### Records provided

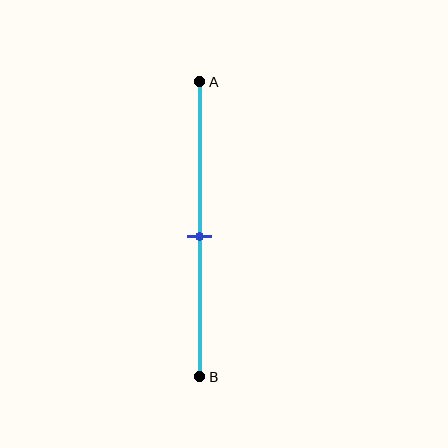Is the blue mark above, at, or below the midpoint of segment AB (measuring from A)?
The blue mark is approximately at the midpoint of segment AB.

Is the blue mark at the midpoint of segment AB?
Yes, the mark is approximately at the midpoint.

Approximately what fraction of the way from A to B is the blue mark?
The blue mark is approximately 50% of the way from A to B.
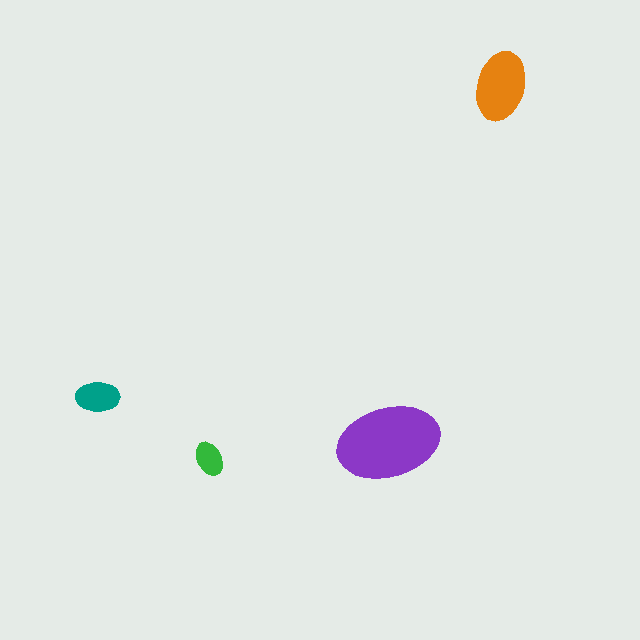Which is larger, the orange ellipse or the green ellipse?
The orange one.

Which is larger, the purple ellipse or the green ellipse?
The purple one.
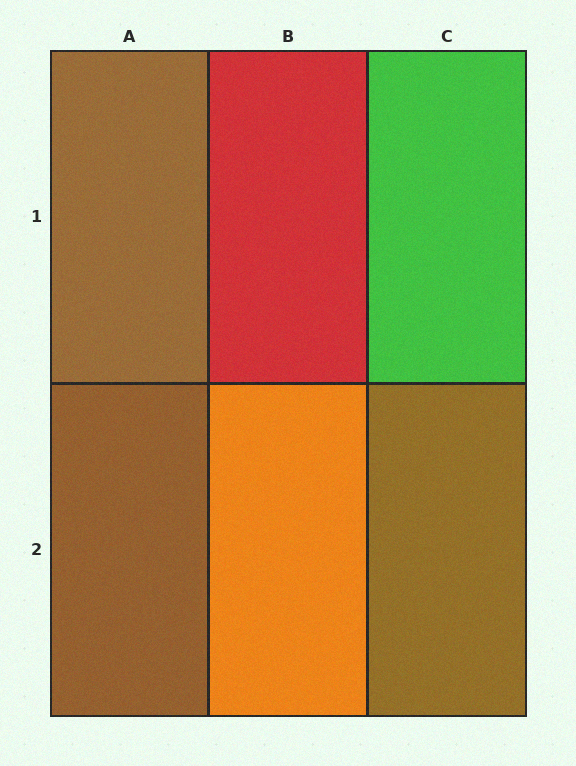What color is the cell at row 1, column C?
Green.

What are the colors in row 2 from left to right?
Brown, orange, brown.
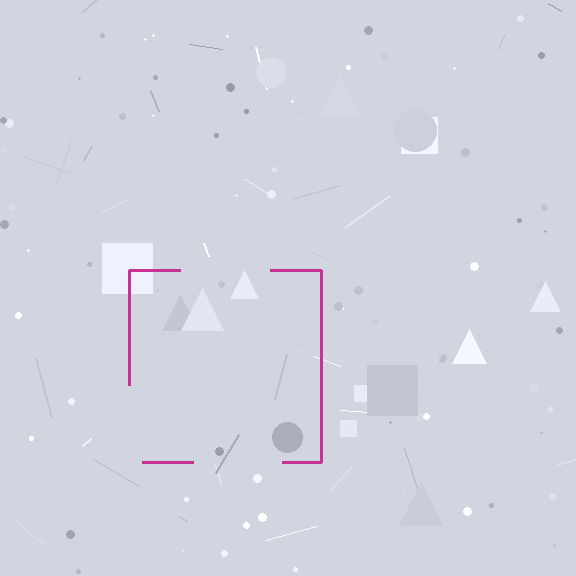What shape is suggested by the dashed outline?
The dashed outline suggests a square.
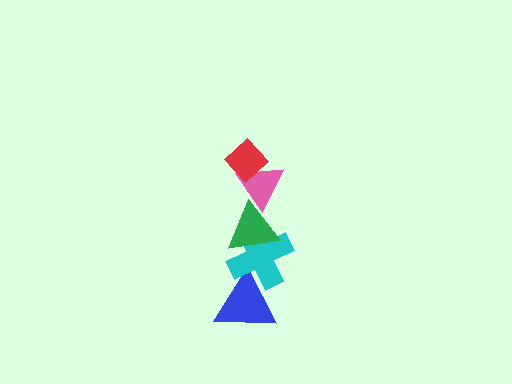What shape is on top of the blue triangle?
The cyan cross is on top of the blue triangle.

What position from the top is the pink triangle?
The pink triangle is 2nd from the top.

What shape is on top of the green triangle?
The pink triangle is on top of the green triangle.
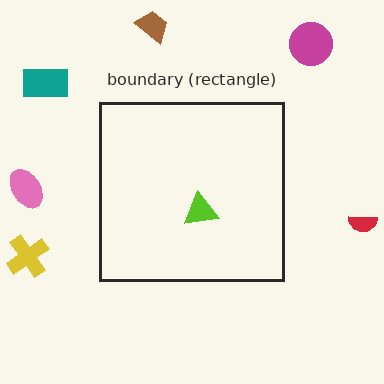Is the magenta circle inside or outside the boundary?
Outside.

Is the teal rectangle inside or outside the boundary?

######
### Records provided

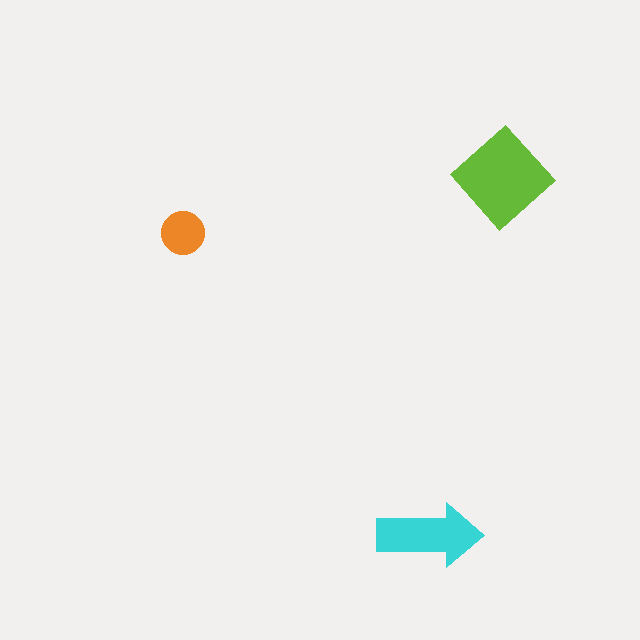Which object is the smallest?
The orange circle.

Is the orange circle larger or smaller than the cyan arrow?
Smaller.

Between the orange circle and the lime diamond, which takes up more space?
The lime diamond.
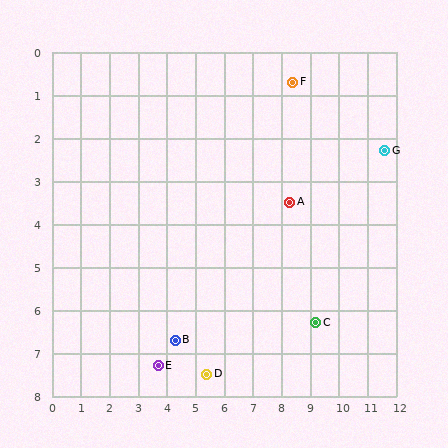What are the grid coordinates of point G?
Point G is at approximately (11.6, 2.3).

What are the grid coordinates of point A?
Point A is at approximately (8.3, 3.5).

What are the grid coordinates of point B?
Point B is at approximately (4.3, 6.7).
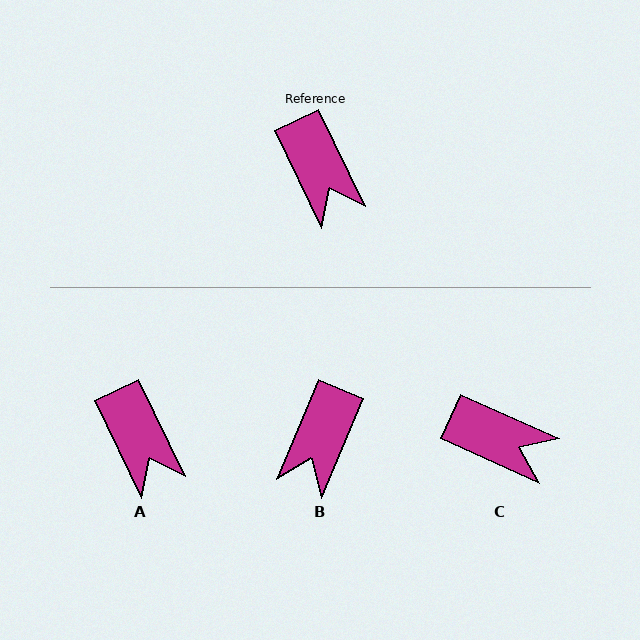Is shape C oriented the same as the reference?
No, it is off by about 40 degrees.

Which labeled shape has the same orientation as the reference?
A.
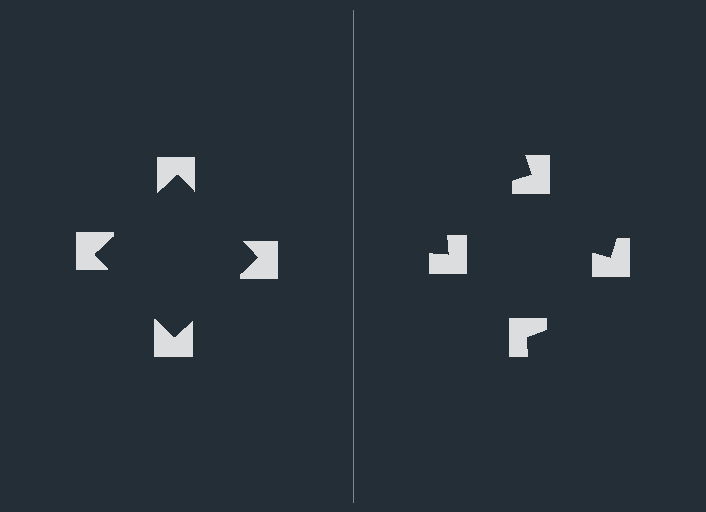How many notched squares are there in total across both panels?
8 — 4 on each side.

######

Exercise instructions:
Print the line above containing "What shape is on top of the green triangle?", the line containing "Is the teal", and everything between them, exactly as written. Pictures stay out.

Output:
What shape is on top of the green triangle?
The pink triangle is on top of the green triangle.
Is the magenta circle inside or outside the boundary?
Outside.

Is the teal rectangle inside or outside the boundary?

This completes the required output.